§ **Exercise task**:
Quote, verbatim, all material below, without pictures.

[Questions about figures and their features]
++++

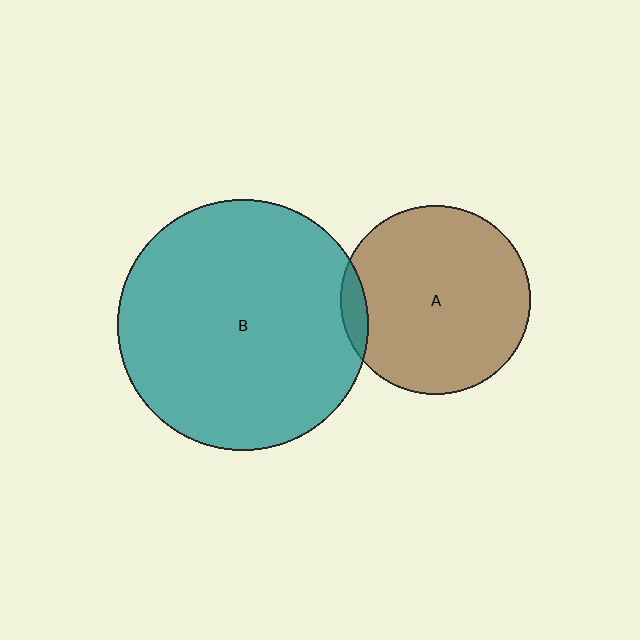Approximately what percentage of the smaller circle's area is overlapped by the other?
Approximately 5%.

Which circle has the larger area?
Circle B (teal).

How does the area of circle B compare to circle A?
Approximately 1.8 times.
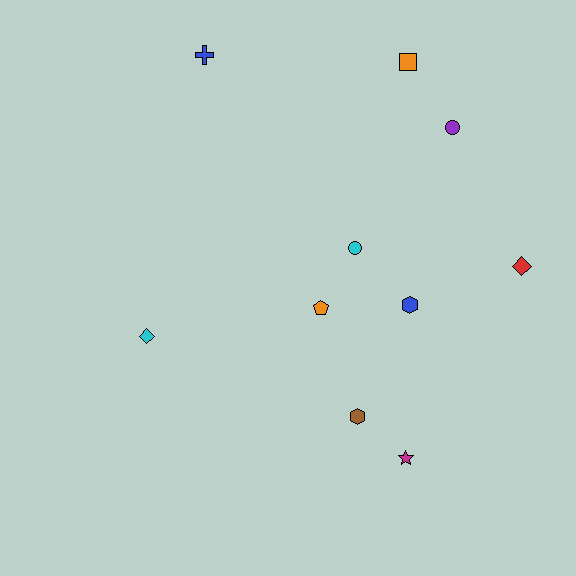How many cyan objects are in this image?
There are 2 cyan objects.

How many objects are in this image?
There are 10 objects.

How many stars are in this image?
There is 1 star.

++++

§ **Answer in full**:
Approximately what percentage of the smaller circle's area is overlapped by the other?
Approximately 5%.

Which circle has the larger area?
Circle B (teal).

How does the area of circle B compare to circle A?
Approximately 1.8 times.
How many cyan objects are in this image?
There are 2 cyan objects.

How many objects are in this image?
There are 10 objects.

How many stars are in this image?
There is 1 star.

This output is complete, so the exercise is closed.